Every entry below should be transcribed exactly; pictures stay out of the copy.

════

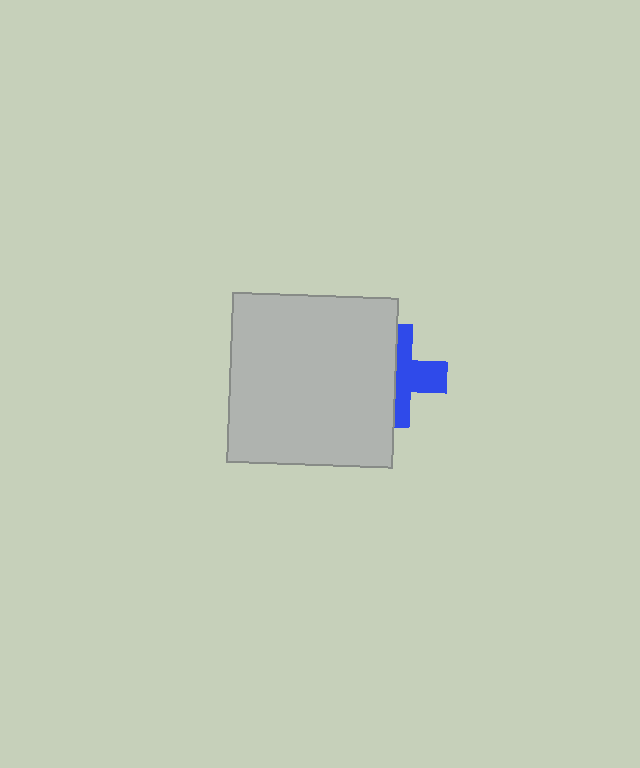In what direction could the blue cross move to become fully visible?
The blue cross could move right. That would shift it out from behind the light gray rectangle entirely.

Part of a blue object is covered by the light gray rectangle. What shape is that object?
It is a cross.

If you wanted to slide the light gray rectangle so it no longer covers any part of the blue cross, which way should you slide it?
Slide it left — that is the most direct way to separate the two shapes.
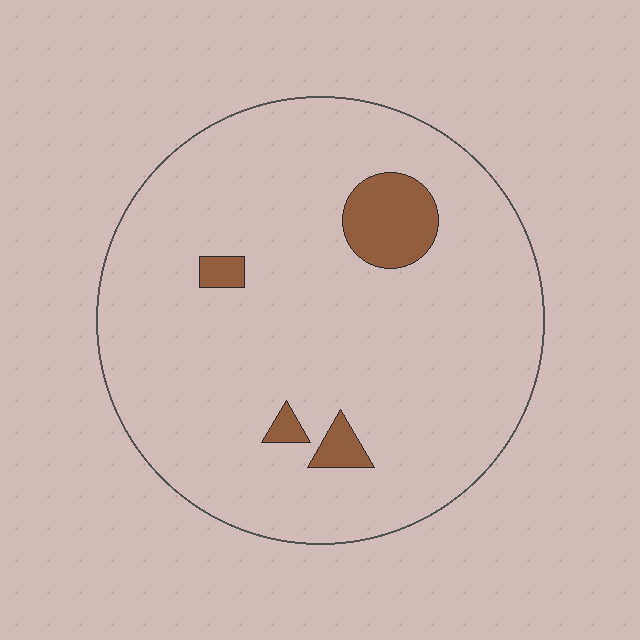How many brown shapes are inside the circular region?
4.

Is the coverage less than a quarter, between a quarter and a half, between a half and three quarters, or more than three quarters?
Less than a quarter.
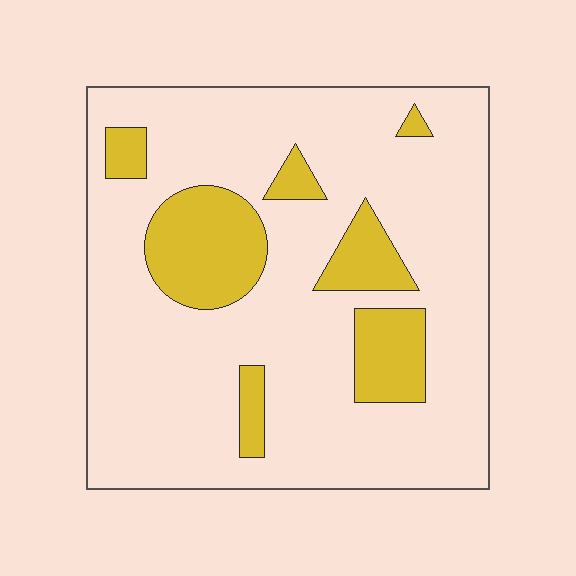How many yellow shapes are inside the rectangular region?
7.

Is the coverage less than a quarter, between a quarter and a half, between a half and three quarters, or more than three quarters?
Less than a quarter.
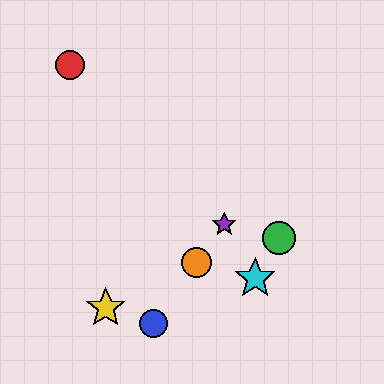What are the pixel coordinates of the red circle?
The red circle is at (70, 65).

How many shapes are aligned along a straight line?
3 shapes (the blue circle, the purple star, the orange circle) are aligned along a straight line.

════

■ **Result of the task**
In what direction could the blue cross move to become fully visible?
The blue cross could move right. That would shift it out from behind the light gray rectangle entirely.

Part of a blue object is covered by the light gray rectangle. What shape is that object?
It is a cross.

If you wanted to slide the light gray rectangle so it no longer covers any part of the blue cross, which way should you slide it?
Slide it left — that is the most direct way to separate the two shapes.
How many brown shapes are inside the circular region?
4.

Is the coverage less than a quarter, between a quarter and a half, between a half and three quarters, or more than three quarters?
Less than a quarter.
How many yellow shapes are inside the rectangular region?
7.

Is the coverage less than a quarter, between a quarter and a half, between a half and three quarters, or more than three quarters?
Less than a quarter.
What are the pixel coordinates of the red circle?
The red circle is at (70, 65).

How many shapes are aligned along a straight line?
3 shapes (the blue circle, the purple star, the orange circle) are aligned along a straight line.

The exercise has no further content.